WRITTEN REQUEST:
Write the entries below out again exactly; any picture in them stays out.
DATA EXTRACT start
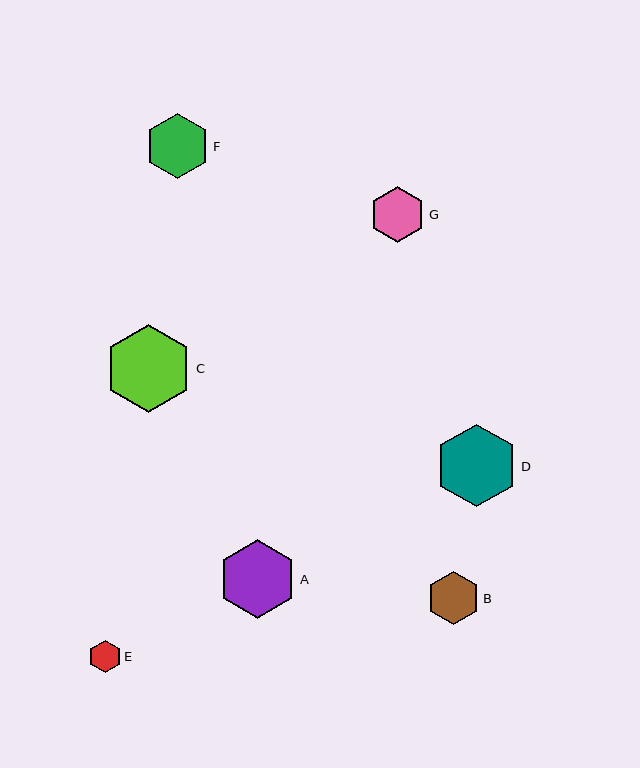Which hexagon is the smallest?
Hexagon E is the smallest with a size of approximately 33 pixels.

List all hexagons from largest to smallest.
From largest to smallest: C, D, A, F, G, B, E.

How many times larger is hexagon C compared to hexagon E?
Hexagon C is approximately 2.7 times the size of hexagon E.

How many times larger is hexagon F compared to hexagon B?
Hexagon F is approximately 1.2 times the size of hexagon B.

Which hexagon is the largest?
Hexagon C is the largest with a size of approximately 88 pixels.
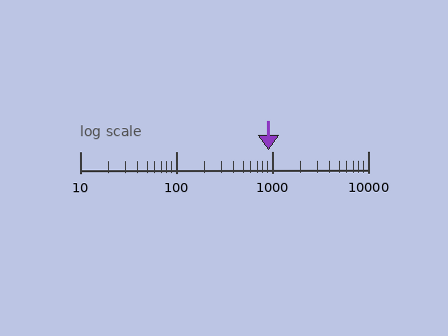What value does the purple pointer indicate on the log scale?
The pointer indicates approximately 930.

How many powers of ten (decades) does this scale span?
The scale spans 3 decades, from 10 to 10000.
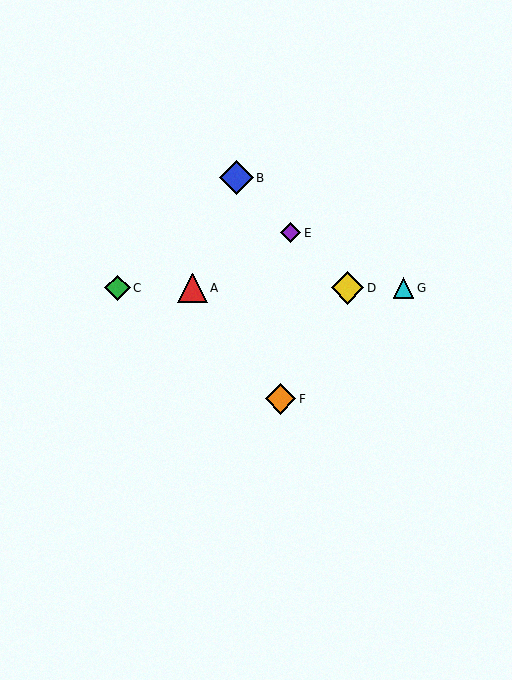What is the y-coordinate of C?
Object C is at y≈288.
DATA EXTRACT end
FULL RESPONSE:
Which hexagon is the smallest?
Hexagon E is the smallest with a size of approximately 33 pixels.

List all hexagons from largest to smallest.
From largest to smallest: C, D, A, F, G, B, E.

How many times larger is hexagon C compared to hexagon E?
Hexagon C is approximately 2.7 times the size of hexagon E.

How many times larger is hexagon F compared to hexagon B?
Hexagon F is approximately 1.2 times the size of hexagon B.

Which hexagon is the largest?
Hexagon C is the largest with a size of approximately 88 pixels.
What value does the purple pointer indicate on the log scale?
The pointer indicates approximately 930.

How many powers of ten (decades) does this scale span?
The scale spans 3 decades, from 10 to 10000.
What is the y-coordinate of C?
Object C is at y≈288.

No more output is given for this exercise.